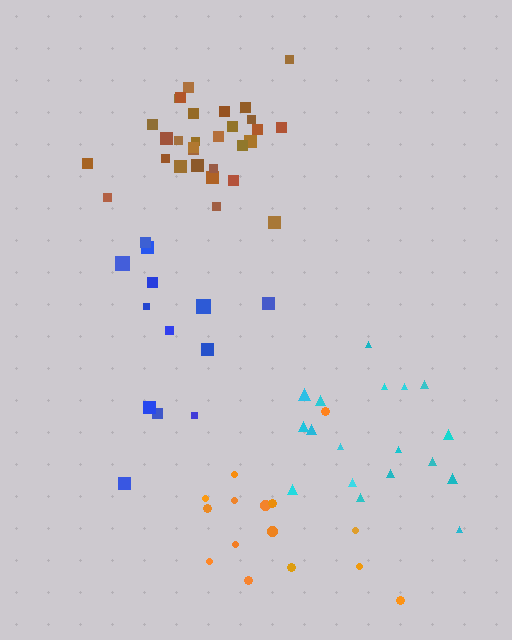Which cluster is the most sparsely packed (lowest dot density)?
Blue.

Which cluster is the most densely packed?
Brown.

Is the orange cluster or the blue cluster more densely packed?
Orange.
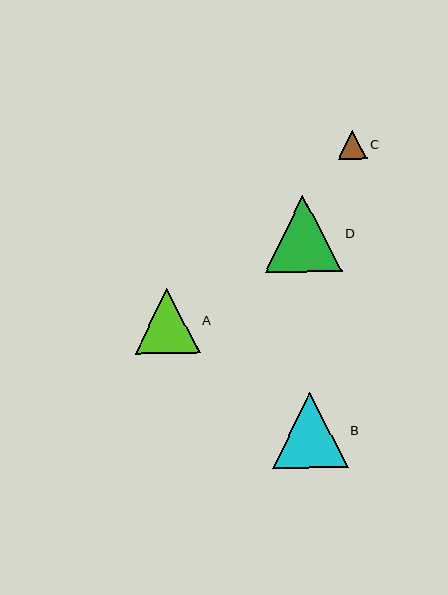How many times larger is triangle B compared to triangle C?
Triangle B is approximately 2.6 times the size of triangle C.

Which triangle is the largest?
Triangle D is the largest with a size of approximately 77 pixels.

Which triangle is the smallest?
Triangle C is the smallest with a size of approximately 29 pixels.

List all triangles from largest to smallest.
From largest to smallest: D, B, A, C.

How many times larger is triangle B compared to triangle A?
Triangle B is approximately 1.2 times the size of triangle A.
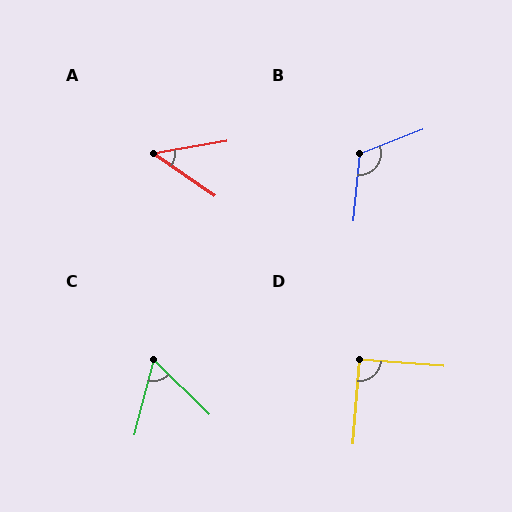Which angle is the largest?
B, at approximately 116 degrees.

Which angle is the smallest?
A, at approximately 45 degrees.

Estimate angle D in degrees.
Approximately 90 degrees.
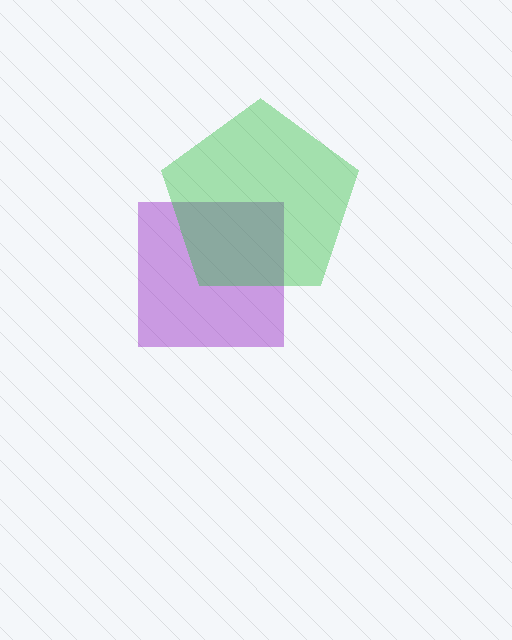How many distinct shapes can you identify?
There are 2 distinct shapes: a purple square, a green pentagon.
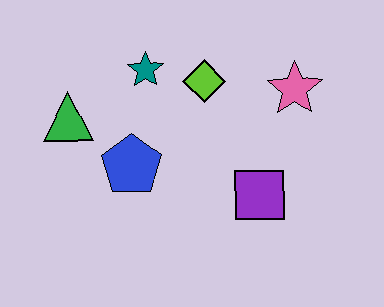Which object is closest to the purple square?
The pink star is closest to the purple square.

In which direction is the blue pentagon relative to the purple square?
The blue pentagon is to the left of the purple square.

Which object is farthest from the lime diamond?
The green triangle is farthest from the lime diamond.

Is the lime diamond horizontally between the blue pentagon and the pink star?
Yes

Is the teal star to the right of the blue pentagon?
Yes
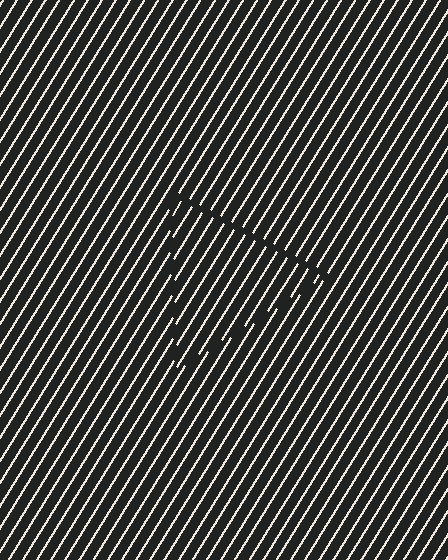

§ Description of the task:
Only the lines from the one that holds "Estimate angle D in degrees." through the end of the records above should be printed again, exactly as they are. Leave out the pictures.

§ Result below:
Estimate angle D in degrees.
Approximately 90 degrees.
How many distinct shapes can you identify?
There are 2 distinct shapes: a purple square, a green pentagon.
Which object is closest to the purple square?
The pink star is closest to the purple square.

In which direction is the blue pentagon relative to the purple square?
The blue pentagon is to the left of the purple square.

Which object is farthest from the lime diamond?
The green triangle is farthest from the lime diamond.

Is the lime diamond horizontally between the blue pentagon and the pink star?
Yes

Is the teal star to the right of the blue pentagon?
Yes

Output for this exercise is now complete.